--- Record excerpts ---

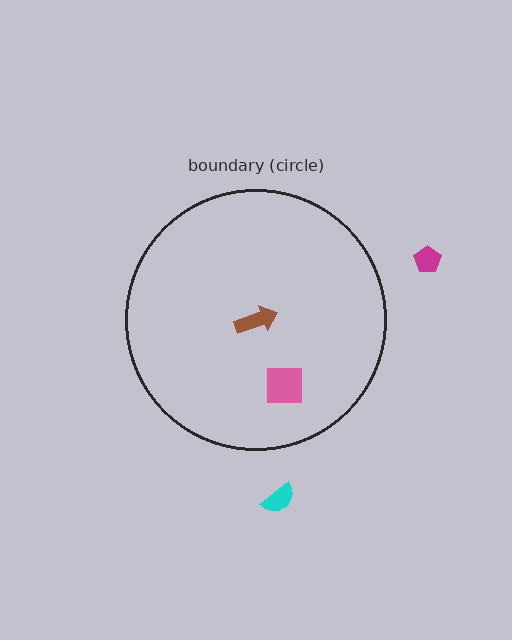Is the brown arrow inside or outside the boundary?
Inside.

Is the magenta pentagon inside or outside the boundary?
Outside.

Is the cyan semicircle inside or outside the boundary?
Outside.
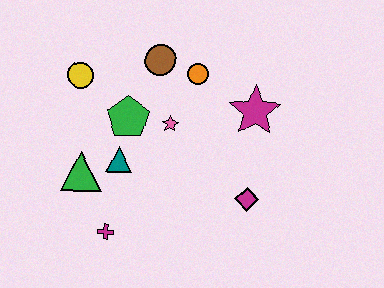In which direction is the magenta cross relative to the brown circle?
The magenta cross is below the brown circle.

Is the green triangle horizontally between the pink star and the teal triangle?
No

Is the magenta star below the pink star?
No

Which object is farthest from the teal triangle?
The magenta star is farthest from the teal triangle.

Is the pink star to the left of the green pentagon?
No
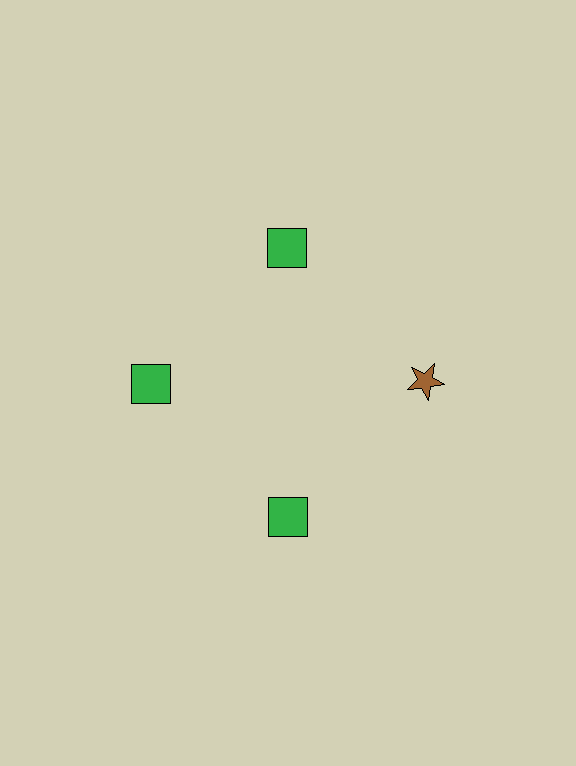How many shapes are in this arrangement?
There are 4 shapes arranged in a ring pattern.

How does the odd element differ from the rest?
It differs in both color (brown instead of green) and shape (star instead of square).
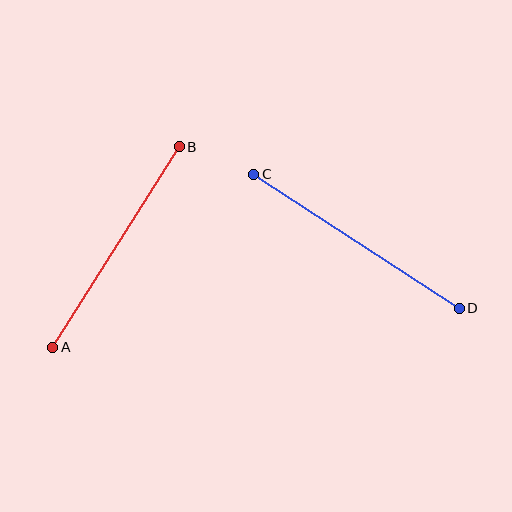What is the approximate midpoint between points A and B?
The midpoint is at approximately (116, 247) pixels.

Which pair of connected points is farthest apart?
Points C and D are farthest apart.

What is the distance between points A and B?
The distance is approximately 237 pixels.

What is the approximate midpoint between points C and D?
The midpoint is at approximately (357, 241) pixels.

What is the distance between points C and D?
The distance is approximately 246 pixels.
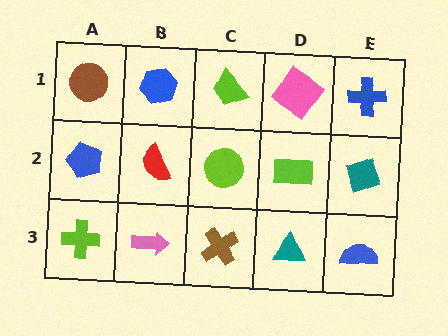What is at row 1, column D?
A pink diamond.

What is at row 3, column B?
A pink arrow.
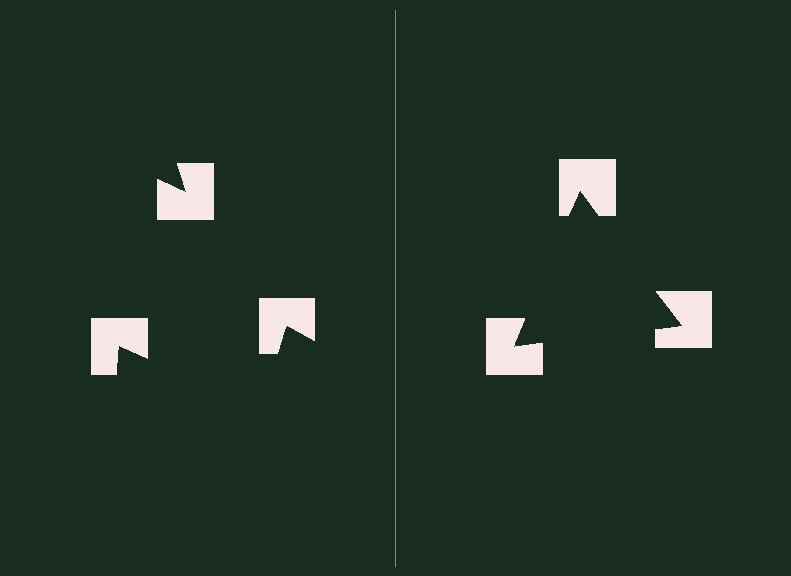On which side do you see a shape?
An illusory triangle appears on the right side. On the left side the wedge cuts are rotated, so no coherent shape forms.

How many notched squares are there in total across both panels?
6 — 3 on each side.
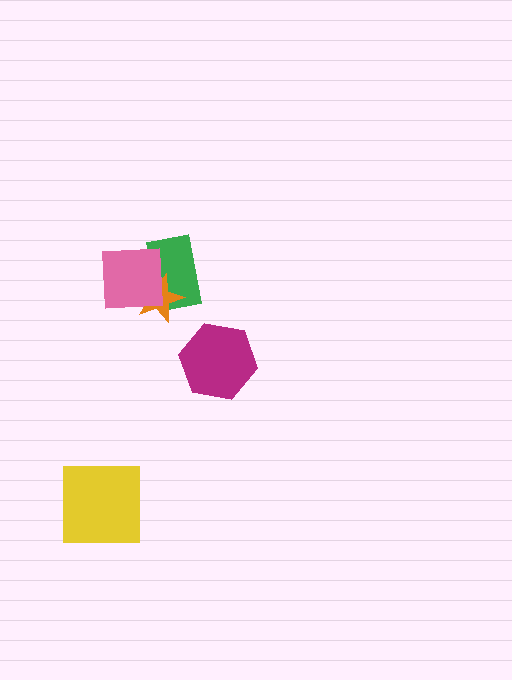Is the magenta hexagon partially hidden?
No, no other shape covers it.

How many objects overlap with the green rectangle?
2 objects overlap with the green rectangle.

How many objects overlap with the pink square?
2 objects overlap with the pink square.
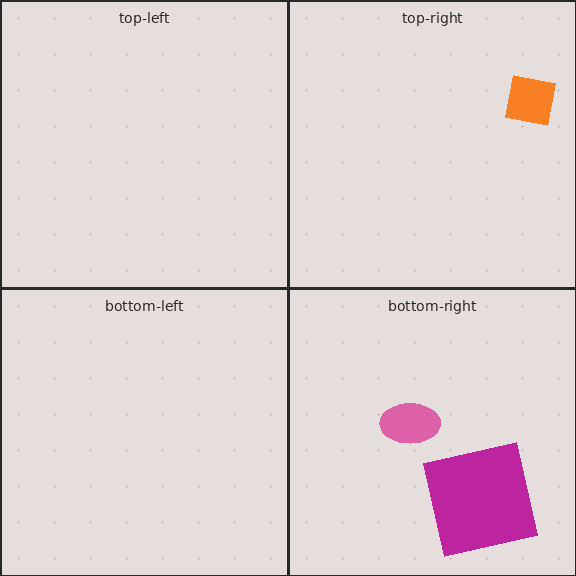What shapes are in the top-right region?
The orange square.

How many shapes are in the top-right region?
1.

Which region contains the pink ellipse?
The bottom-right region.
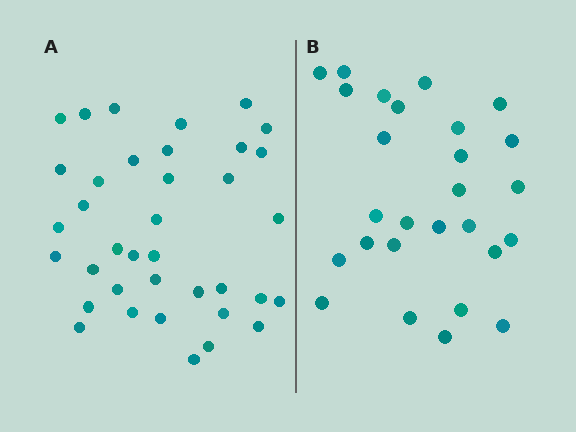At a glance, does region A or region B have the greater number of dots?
Region A (the left region) has more dots.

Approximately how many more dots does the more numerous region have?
Region A has roughly 10 or so more dots than region B.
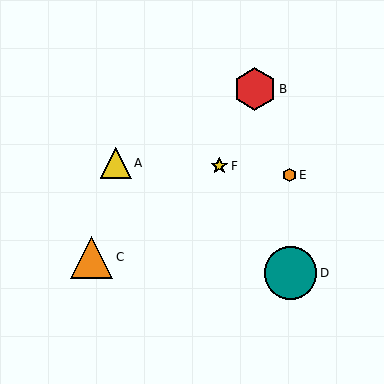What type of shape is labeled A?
Shape A is a yellow triangle.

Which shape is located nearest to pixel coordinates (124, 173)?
The yellow triangle (labeled A) at (116, 163) is nearest to that location.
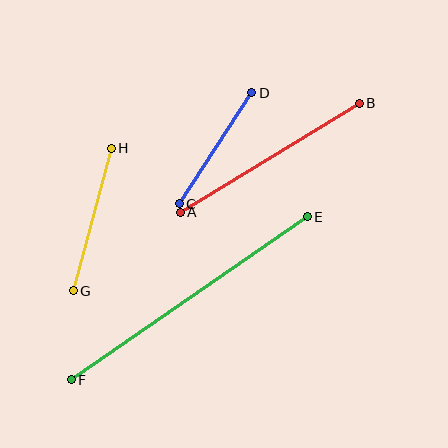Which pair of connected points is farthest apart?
Points E and F are farthest apart.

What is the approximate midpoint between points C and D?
The midpoint is at approximately (215, 148) pixels.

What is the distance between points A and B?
The distance is approximately 209 pixels.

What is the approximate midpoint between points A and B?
The midpoint is at approximately (270, 158) pixels.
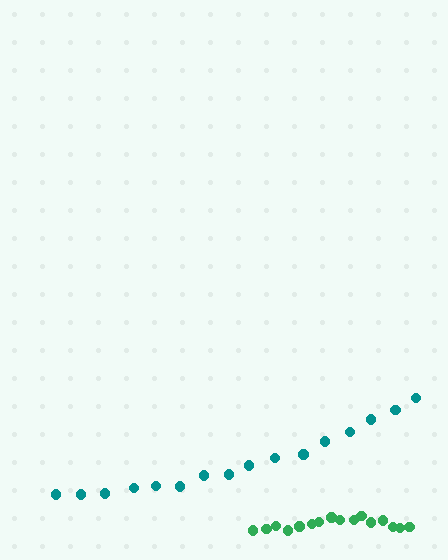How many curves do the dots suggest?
There are 2 distinct paths.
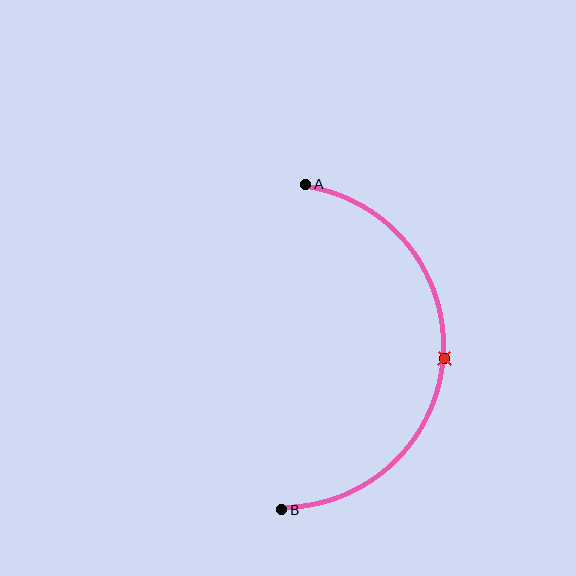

---

■ Stated problem
Repeat each entry exactly as given; no pictures belong in the copy.

■ Response to this exercise
Is the brown arrow inside or outside the boundary?
Inside.

Is the magenta pentagon inside or outside the boundary?
Outside.

Is the cyan semicircle inside or outside the boundary?
Outside.
In which direction is the magenta cross relative to the brown circle?
The magenta cross is below the brown circle.

Is the green triangle horizontally between the pink star and the teal triangle?
No

Is the magenta star below the pink star?
No

Which object is farthest from the teal triangle?
The magenta star is farthest from the teal triangle.

Is the pink star to the left of the green pentagon?
No
How many shapes are in this arrangement?
There are 4 shapes arranged in a ring pattern.

How does the odd element differ from the rest?
It differs in both color (brown instead of green) and shape (star instead of square).
What is the approximate midpoint between points A and B?
The midpoint is at approximately (116, 247) pixels.

Which pair of connected points is farthest apart?
Points C and D are farthest apart.

What is the distance between points A and B?
The distance is approximately 237 pixels.

What is the approximate midpoint between points C and D?
The midpoint is at approximately (357, 241) pixels.

What is the distance between points C and D?
The distance is approximately 246 pixels.
What is at row 1, column D?
A pink diamond.

What is at row 3, column B?
A pink arrow.
On which side do you see a shape?
An illusory triangle appears on the right side. On the left side the wedge cuts are rotated, so no coherent shape forms.

How many notched squares are there in total across both panels?
6 — 3 on each side.
Is the magenta hexagon partially hidden?
No, no other shape covers it.

How many objects overlap with the green rectangle?
2 objects overlap with the green rectangle.

How many objects overlap with the pink square?
2 objects overlap with the pink square.
What shapes are in the top-right region?
The orange square.

How many shapes are in the top-right region?
1.

Which region contains the pink ellipse?
The bottom-right region.
At a glance, does region A or region B have the greater number of dots?
Region A (the left region) has more dots.

Approximately how many more dots does the more numerous region have?
Region A has roughly 10 or so more dots than region B.
What type of shape is labeled A?
Shape A is a yellow triangle.

Which shape is located nearest to pixel coordinates (124, 173)?
The yellow triangle (labeled A) at (116, 163) is nearest to that location.
Which pair of connected points is farthest apart?
Points E and F are farthest apart.

What is the approximate midpoint between points C and D?
The midpoint is at approximately (215, 148) pixels.

What is the distance between points A and B?
The distance is approximately 209 pixels.

What is the approximate midpoint between points A and B?
The midpoint is at approximately (270, 158) pixels.
How many curves do the dots suggest?
There are 2 distinct paths.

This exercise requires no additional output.